Begin at the line that contains "What shape is directly inside the magenta" and quote each line exactly through the last one. Leave pictures out.

[BEGIN EXTRACTED INFORMATION]

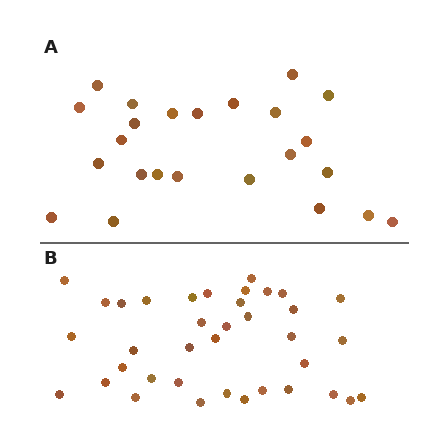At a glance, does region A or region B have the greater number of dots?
Region B (the bottom region) has more dots.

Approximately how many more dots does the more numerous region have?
Region B has approximately 15 more dots than region A.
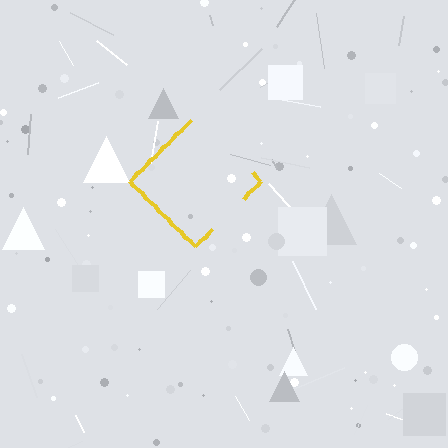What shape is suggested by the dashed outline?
The dashed outline suggests a diamond.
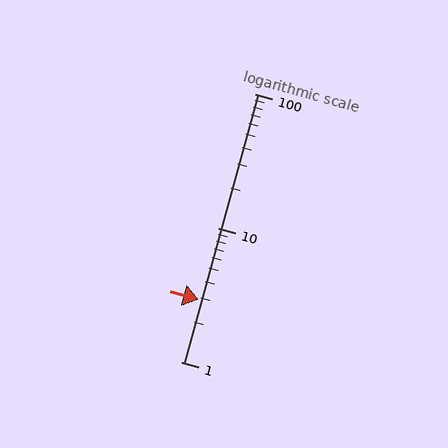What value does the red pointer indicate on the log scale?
The pointer indicates approximately 2.9.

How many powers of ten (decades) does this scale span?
The scale spans 2 decades, from 1 to 100.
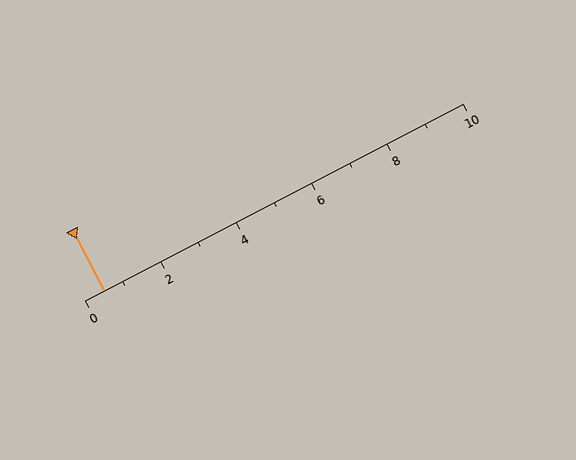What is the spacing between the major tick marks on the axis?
The major ticks are spaced 2 apart.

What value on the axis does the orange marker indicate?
The marker indicates approximately 0.5.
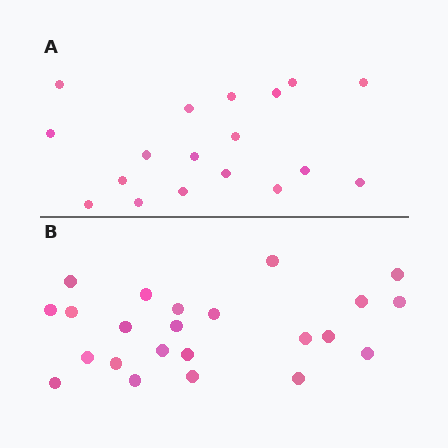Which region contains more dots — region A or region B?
Region B (the bottom region) has more dots.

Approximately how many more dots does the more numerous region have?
Region B has about 5 more dots than region A.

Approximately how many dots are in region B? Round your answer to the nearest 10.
About 20 dots. (The exact count is 23, which rounds to 20.)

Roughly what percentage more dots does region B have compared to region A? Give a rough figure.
About 30% more.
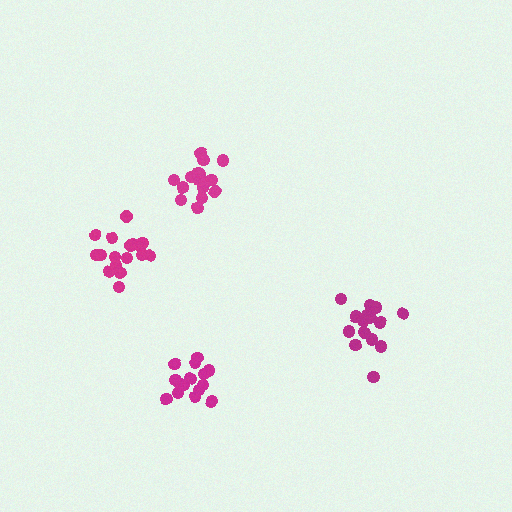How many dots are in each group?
Group 1: 17 dots, Group 2: 15 dots, Group 3: 17 dots, Group 4: 15 dots (64 total).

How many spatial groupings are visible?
There are 4 spatial groupings.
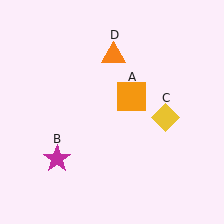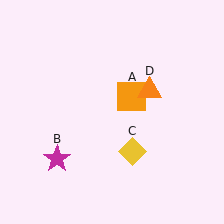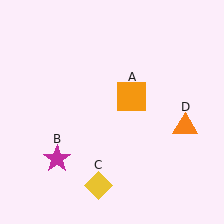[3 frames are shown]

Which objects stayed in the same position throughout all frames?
Orange square (object A) and magenta star (object B) remained stationary.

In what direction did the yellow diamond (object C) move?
The yellow diamond (object C) moved down and to the left.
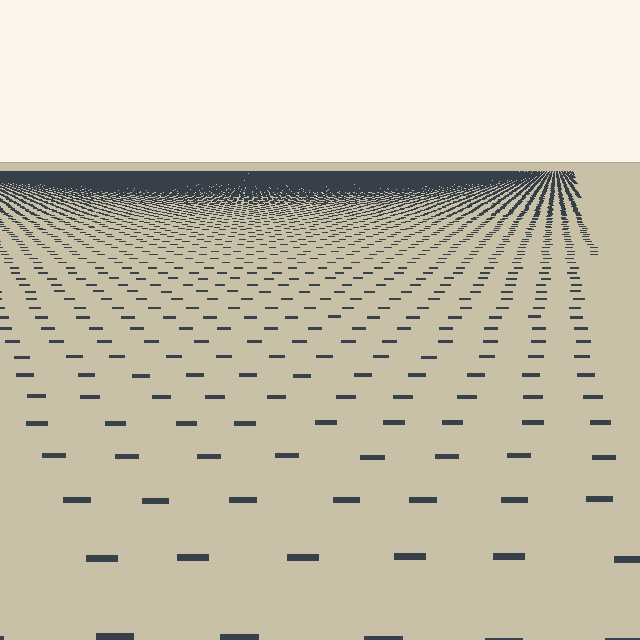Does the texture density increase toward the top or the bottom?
Density increases toward the top.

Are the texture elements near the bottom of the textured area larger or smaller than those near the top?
Larger. Near the bottom, elements are closer to the viewer and appear at a bigger on-screen size.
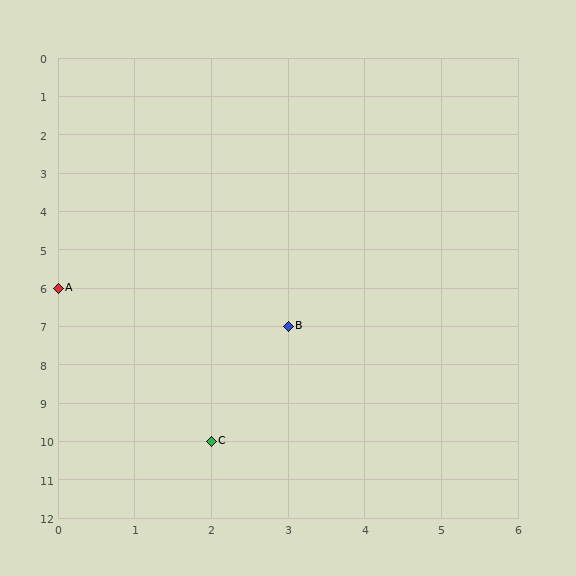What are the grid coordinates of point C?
Point C is at grid coordinates (2, 10).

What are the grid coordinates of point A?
Point A is at grid coordinates (0, 6).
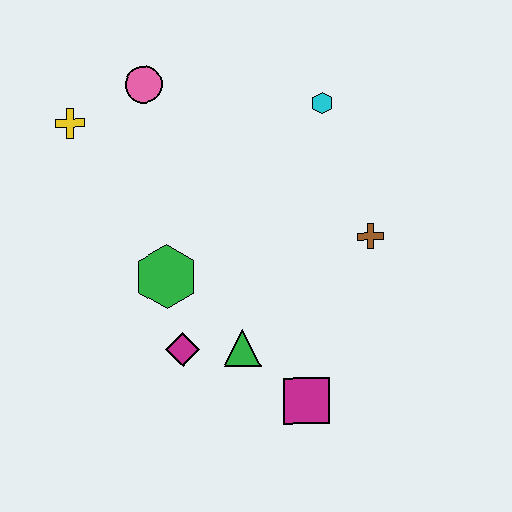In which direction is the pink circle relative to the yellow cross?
The pink circle is to the right of the yellow cross.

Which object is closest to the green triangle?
The magenta diamond is closest to the green triangle.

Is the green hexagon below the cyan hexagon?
Yes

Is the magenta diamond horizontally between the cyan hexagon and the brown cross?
No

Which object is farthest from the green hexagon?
The cyan hexagon is farthest from the green hexagon.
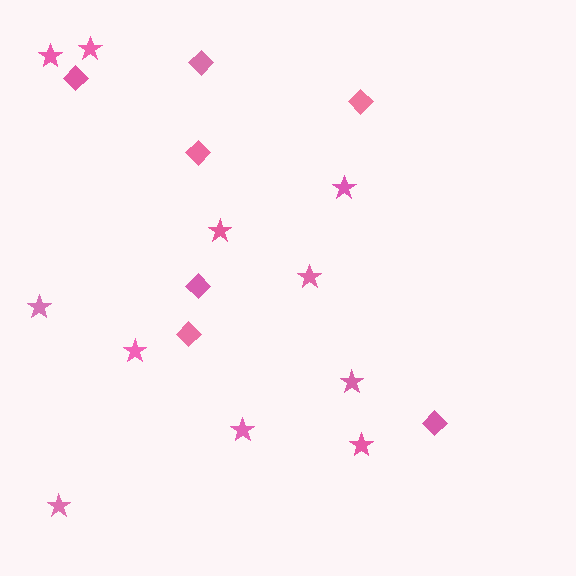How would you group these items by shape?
There are 2 groups: one group of diamonds (7) and one group of stars (11).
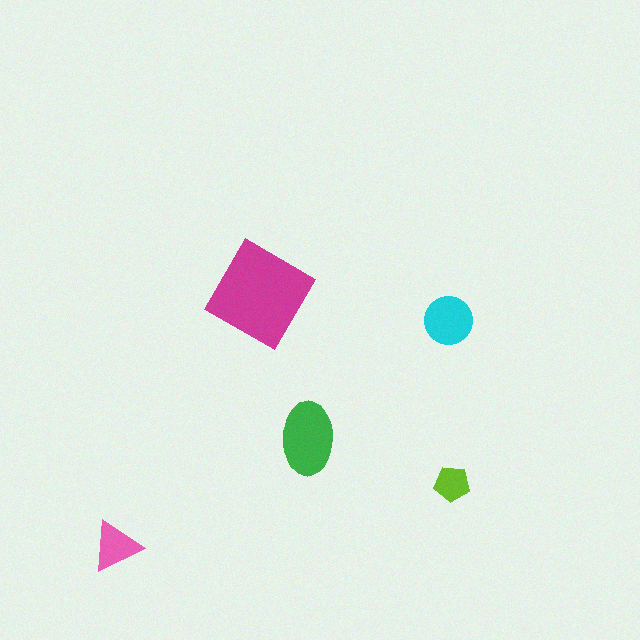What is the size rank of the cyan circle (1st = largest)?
3rd.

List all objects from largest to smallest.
The magenta diamond, the green ellipse, the cyan circle, the pink triangle, the lime pentagon.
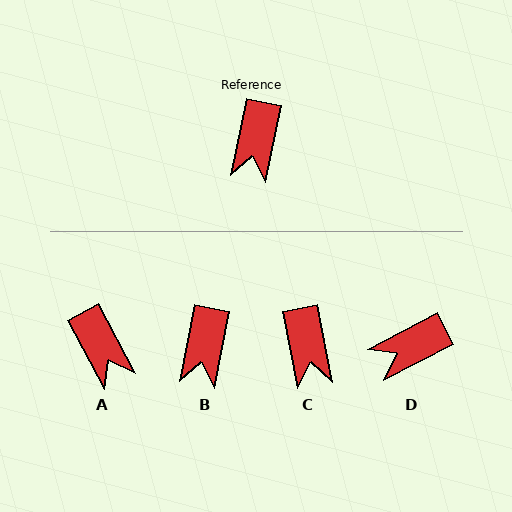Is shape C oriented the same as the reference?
No, it is off by about 22 degrees.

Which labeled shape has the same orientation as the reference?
B.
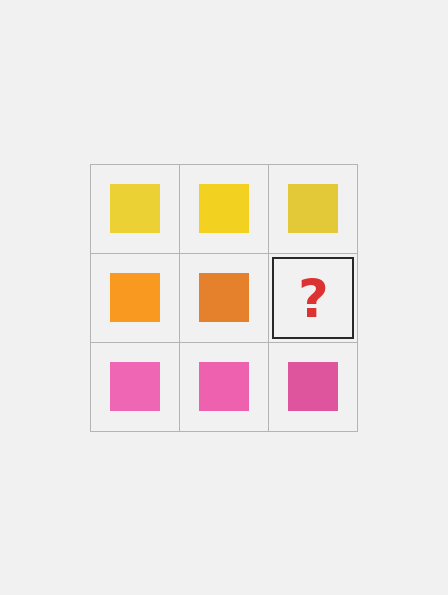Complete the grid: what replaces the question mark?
The question mark should be replaced with an orange square.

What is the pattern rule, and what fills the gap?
The rule is that each row has a consistent color. The gap should be filled with an orange square.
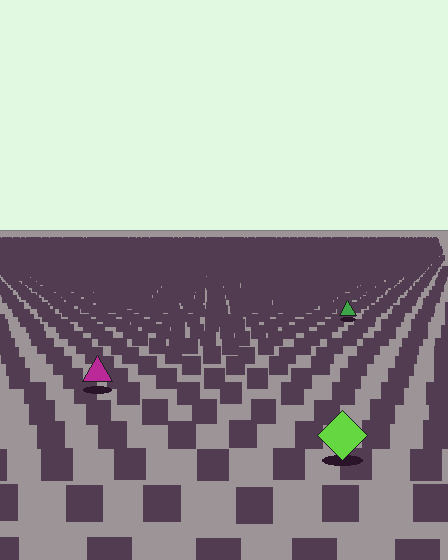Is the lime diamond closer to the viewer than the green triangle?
Yes. The lime diamond is closer — you can tell from the texture gradient: the ground texture is coarser near it.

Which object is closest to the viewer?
The lime diamond is closest. The texture marks near it are larger and more spread out.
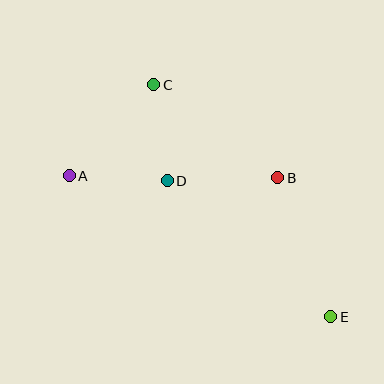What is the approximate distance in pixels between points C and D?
The distance between C and D is approximately 97 pixels.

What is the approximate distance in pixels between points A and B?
The distance between A and B is approximately 209 pixels.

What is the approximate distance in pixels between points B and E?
The distance between B and E is approximately 149 pixels.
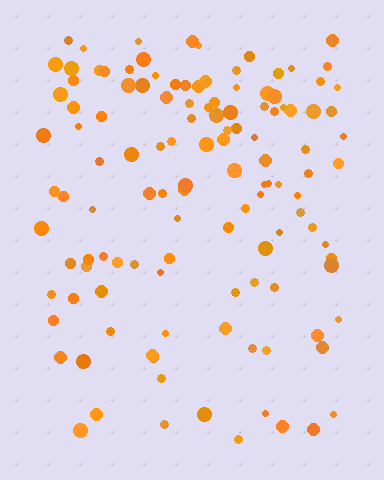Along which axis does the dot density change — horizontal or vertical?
Vertical.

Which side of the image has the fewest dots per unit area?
The bottom.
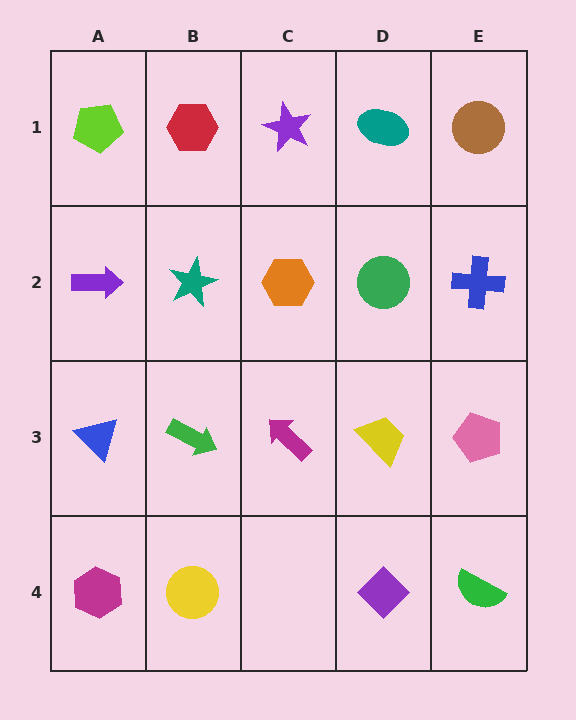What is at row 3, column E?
A pink pentagon.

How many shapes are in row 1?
5 shapes.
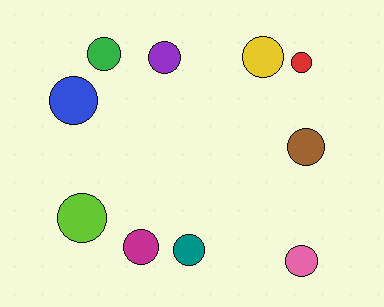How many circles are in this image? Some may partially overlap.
There are 10 circles.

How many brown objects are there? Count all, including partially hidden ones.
There is 1 brown object.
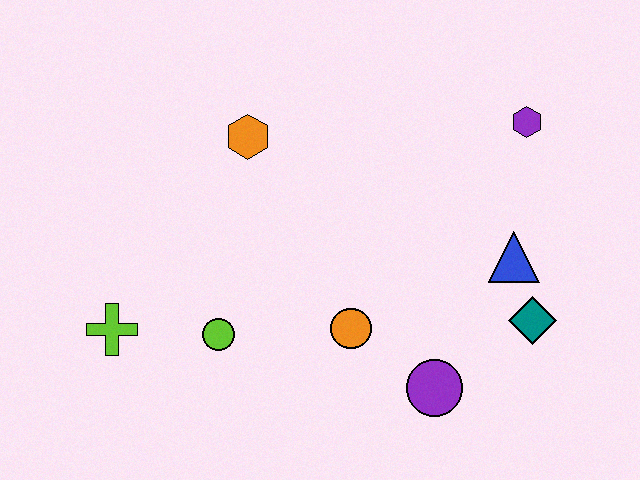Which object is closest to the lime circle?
The lime cross is closest to the lime circle.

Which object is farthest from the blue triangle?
The lime cross is farthest from the blue triangle.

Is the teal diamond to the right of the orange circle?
Yes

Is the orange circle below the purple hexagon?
Yes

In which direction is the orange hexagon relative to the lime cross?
The orange hexagon is above the lime cross.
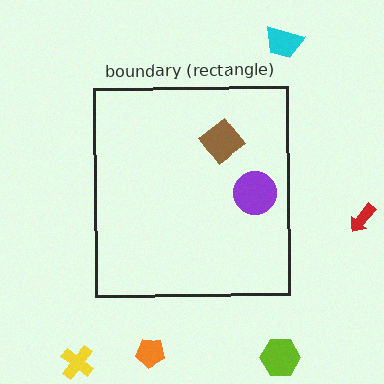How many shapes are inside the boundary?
2 inside, 5 outside.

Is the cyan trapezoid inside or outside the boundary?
Outside.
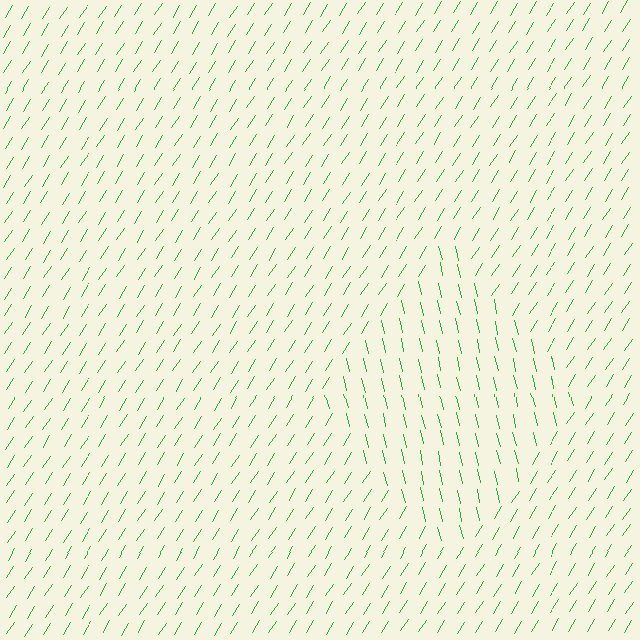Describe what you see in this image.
The image is filled with small green line segments. A diamond region in the image has lines oriented differently from the surrounding lines, creating a visible texture boundary.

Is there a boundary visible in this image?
Yes, there is a texture boundary formed by a change in line orientation.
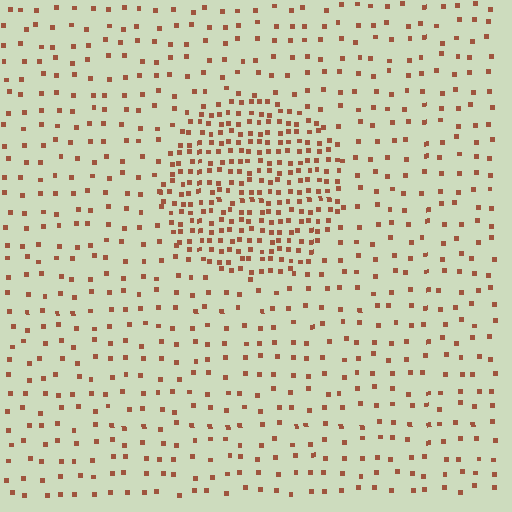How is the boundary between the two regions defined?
The boundary is defined by a change in element density (approximately 2.9x ratio). All elements are the same color, size, and shape.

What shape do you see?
I see a circle.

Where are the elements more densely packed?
The elements are more densely packed inside the circle boundary.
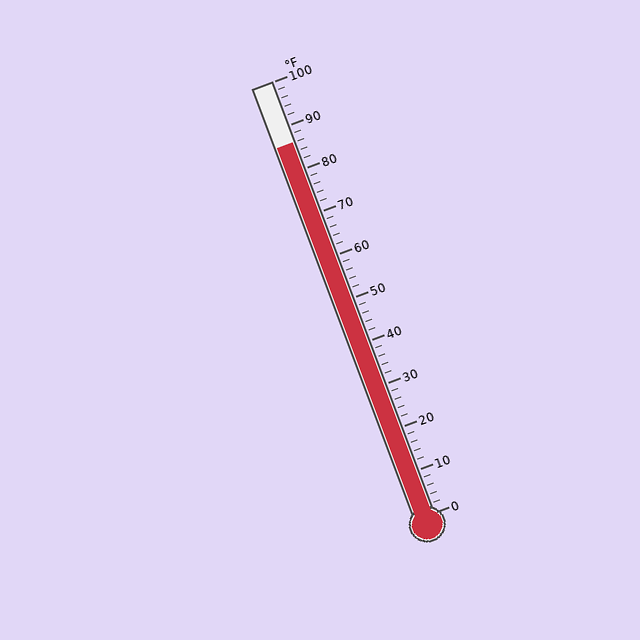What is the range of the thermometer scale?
The thermometer scale ranges from 0°F to 100°F.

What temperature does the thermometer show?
The thermometer shows approximately 86°F.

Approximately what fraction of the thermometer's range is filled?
The thermometer is filled to approximately 85% of its range.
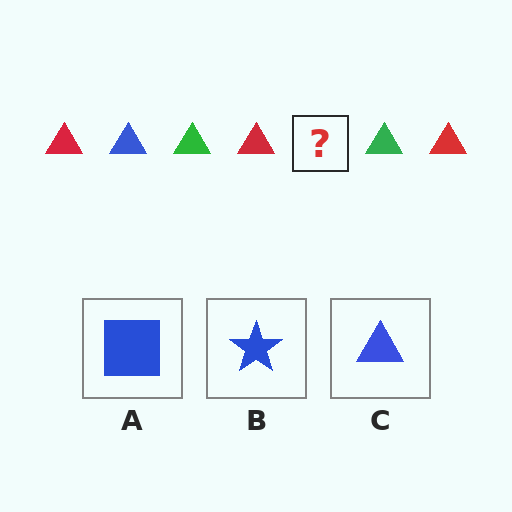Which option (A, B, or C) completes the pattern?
C.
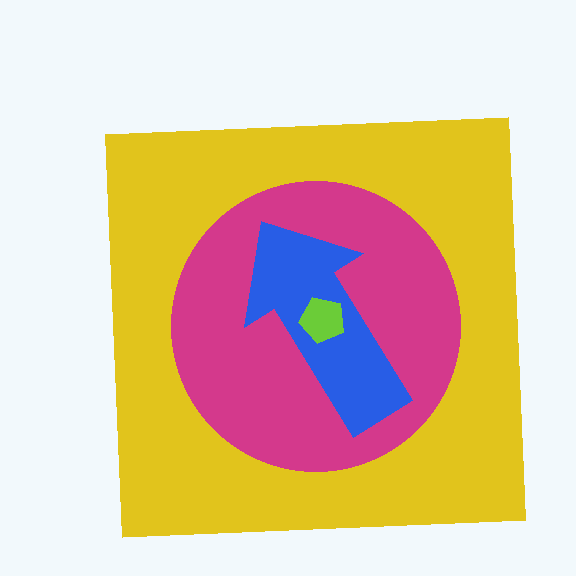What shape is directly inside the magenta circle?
The blue arrow.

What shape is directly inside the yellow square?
The magenta circle.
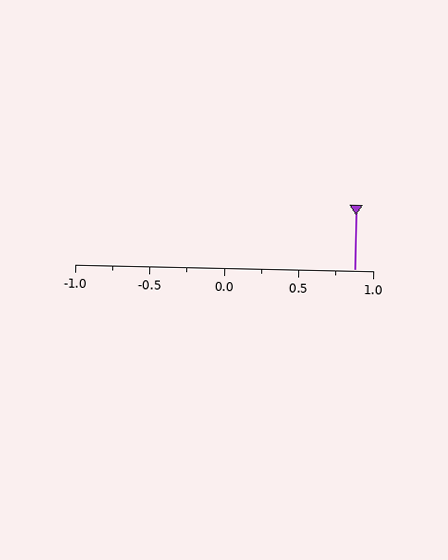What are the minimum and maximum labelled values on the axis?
The axis runs from -1.0 to 1.0.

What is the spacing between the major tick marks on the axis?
The major ticks are spaced 0.5 apart.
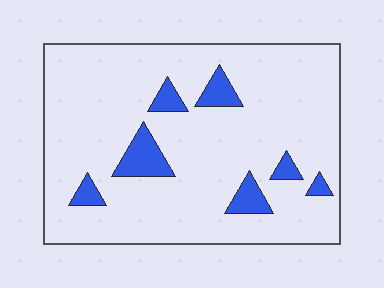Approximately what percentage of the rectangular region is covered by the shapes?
Approximately 10%.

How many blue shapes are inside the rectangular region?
7.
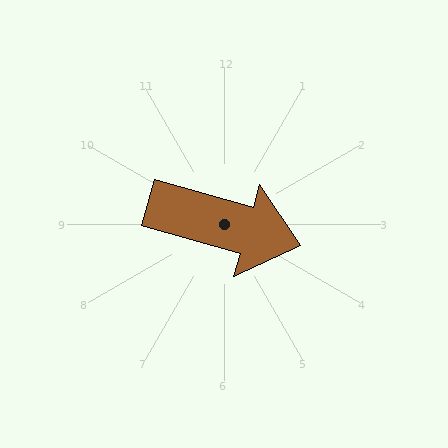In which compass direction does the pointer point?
East.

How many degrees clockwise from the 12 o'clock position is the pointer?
Approximately 106 degrees.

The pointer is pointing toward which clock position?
Roughly 4 o'clock.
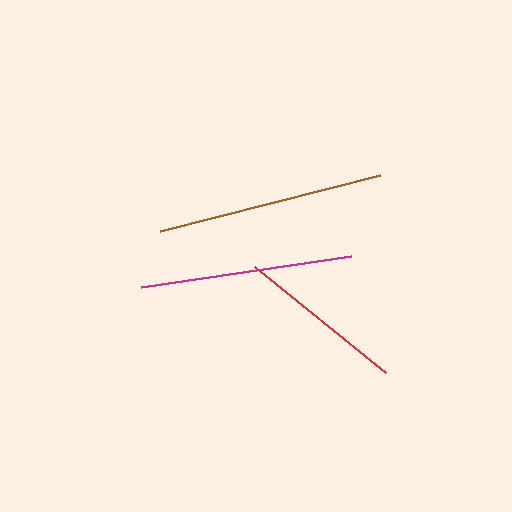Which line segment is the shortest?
The red line is the shortest at approximately 169 pixels.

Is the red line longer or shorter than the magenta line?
The magenta line is longer than the red line.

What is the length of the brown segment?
The brown segment is approximately 227 pixels long.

[END EXTRACTED INFORMATION]

§ CORRECT RESULT
What shape is directly inside the magenta circle?
The blue arrow.

What shape is directly inside the yellow square?
The magenta circle.
What are the minimum and maximum labelled values on the axis?
The axis runs from -1.0 to 1.0.

What is the spacing between the major tick marks on the axis?
The major ticks are spaced 0.5 apart.
Approximately what percentage of the rectangular region is covered by the shapes?
Approximately 10%.

How many blue shapes are inside the rectangular region?
7.
In which compass direction does the pointer point?
East.

How many degrees clockwise from the 12 o'clock position is the pointer?
Approximately 106 degrees.

The pointer is pointing toward which clock position?
Roughly 4 o'clock.
Which line segment is the shortest?
The red line is the shortest at approximately 169 pixels.

Is the red line longer or shorter than the magenta line?
The magenta line is longer than the red line.

What is the length of the brown segment?
The brown segment is approximately 227 pixels long.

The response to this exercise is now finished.